* [OBJECTIVE]: Output the data word for word, dropping every image.

(Questions on shapes in pictures)

-- Start --

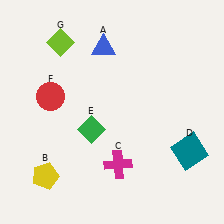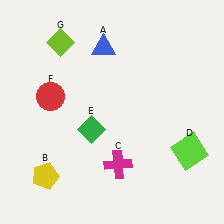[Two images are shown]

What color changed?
The diamond (D) changed from teal in Image 1 to lime in Image 2.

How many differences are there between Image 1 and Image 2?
There is 1 difference between the two images.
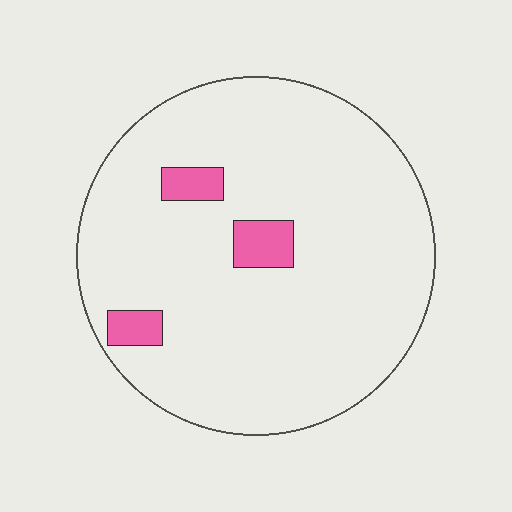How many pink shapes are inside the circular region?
3.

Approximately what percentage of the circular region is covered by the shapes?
Approximately 5%.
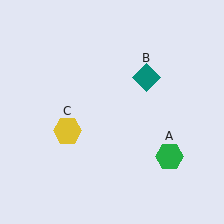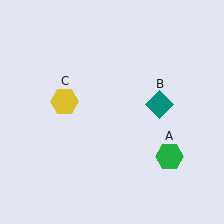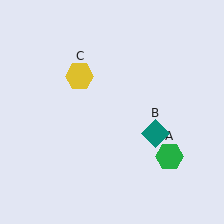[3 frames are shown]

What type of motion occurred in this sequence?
The teal diamond (object B), yellow hexagon (object C) rotated clockwise around the center of the scene.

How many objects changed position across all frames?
2 objects changed position: teal diamond (object B), yellow hexagon (object C).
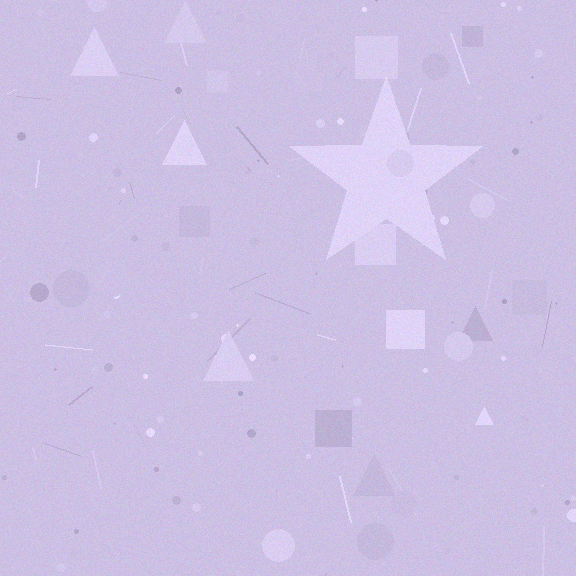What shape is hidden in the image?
A star is hidden in the image.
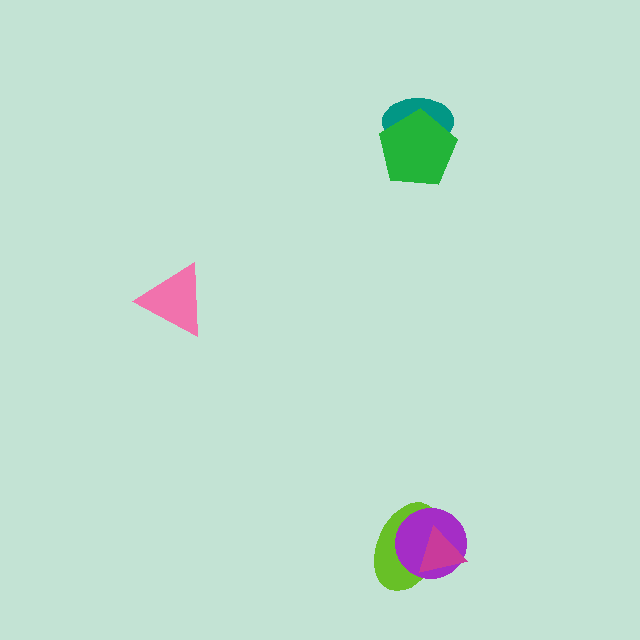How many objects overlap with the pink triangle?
0 objects overlap with the pink triangle.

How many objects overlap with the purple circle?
2 objects overlap with the purple circle.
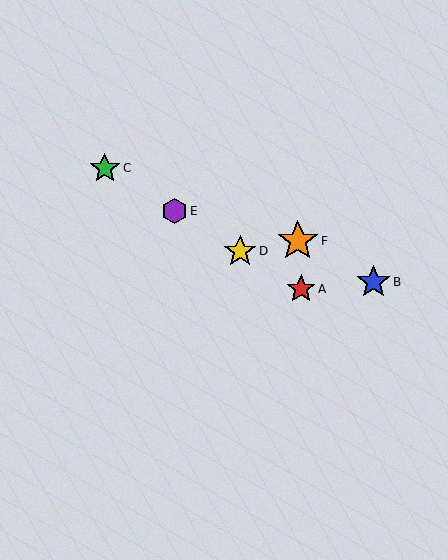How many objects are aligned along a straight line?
4 objects (A, C, D, E) are aligned along a straight line.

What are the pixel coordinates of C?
Object C is at (105, 168).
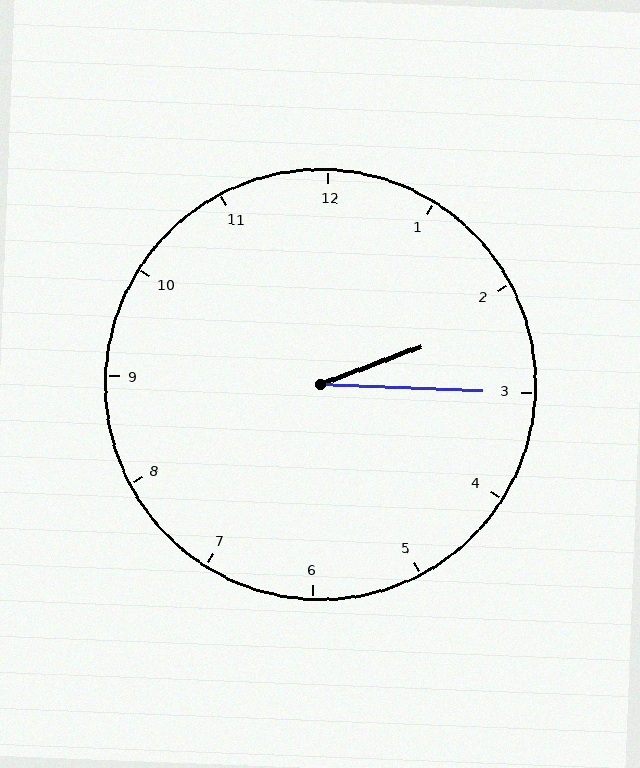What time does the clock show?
2:15.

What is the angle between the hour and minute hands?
Approximately 22 degrees.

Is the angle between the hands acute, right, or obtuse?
It is acute.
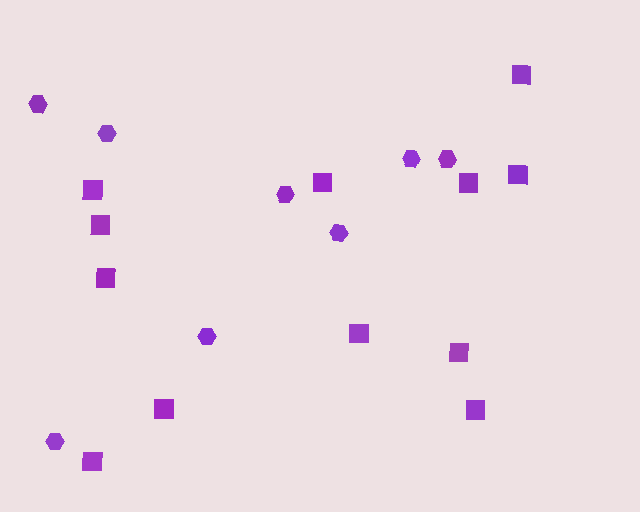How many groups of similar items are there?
There are 2 groups: one group of hexagons (8) and one group of squares (12).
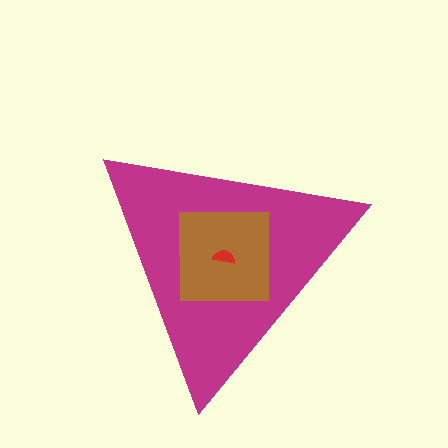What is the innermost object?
The red semicircle.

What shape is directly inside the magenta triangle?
The brown square.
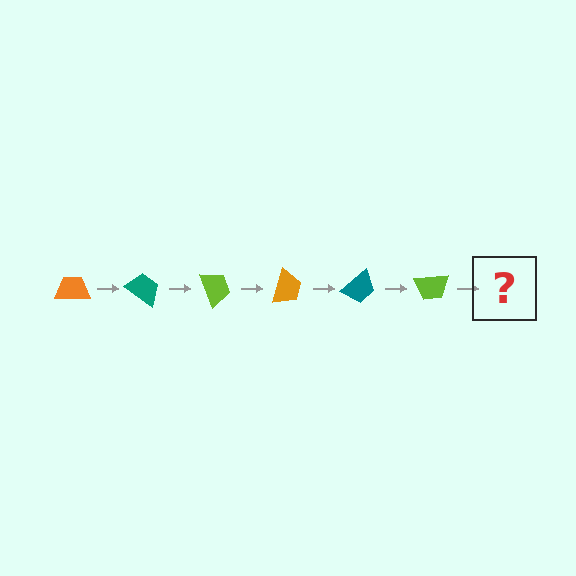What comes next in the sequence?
The next element should be an orange trapezoid, rotated 210 degrees clockwise from the start.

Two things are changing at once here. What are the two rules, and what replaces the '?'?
The two rules are that it rotates 35 degrees clockwise each step and the color cycles through orange, teal, and lime. The '?' should be an orange trapezoid, rotated 210 degrees clockwise from the start.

-- End --

* [COMPLETED TASK]:
[Two images are shown]

What color changed?
The diamond (D) changed from teal in Image 1 to lime in Image 2.

How many differences are there between Image 1 and Image 2?
There is 1 difference between the two images.
How many pink shapes are inside the circular region?
3.

Approximately what percentage of the circular region is covered by the shapes?
Approximately 5%.
[3 frames are shown]

What type of motion occurred in this sequence?
The teal diamond (object B), yellow hexagon (object C) rotated clockwise around the center of the scene.

How many objects changed position across all frames?
2 objects changed position: teal diamond (object B), yellow hexagon (object C).
What shape is hidden in the image?
A star is hidden in the image.
How many objects overlap with the pink triangle?
0 objects overlap with the pink triangle.

How many objects overlap with the purple circle?
2 objects overlap with the purple circle.
How many objects are aligned along a straight line?
4 objects (A, C, D, E) are aligned along a straight line.

What are the pixel coordinates of C?
Object C is at (105, 168).
What time does the clock show?
2:15.

What is the angle between the hour and minute hands?
Approximately 22 degrees.

Is the angle between the hands acute, right, or obtuse?
It is acute.
How many groups of similar items are there?
There are 2 groups: one group of hexagons (8) and one group of squares (12).
What is the innermost object?
The red semicircle.

What shape is directly inside the magenta triangle?
The brown square.
What comes next in the sequence?
The next element should be an orange trapezoid, rotated 210 degrees clockwise from the start.

Two things are changing at once here. What are the two rules, and what replaces the '?'?
The two rules are that it rotates 35 degrees clockwise each step and the color cycles through orange, teal, and lime. The '?' should be an orange trapezoid, rotated 210 degrees clockwise from the start.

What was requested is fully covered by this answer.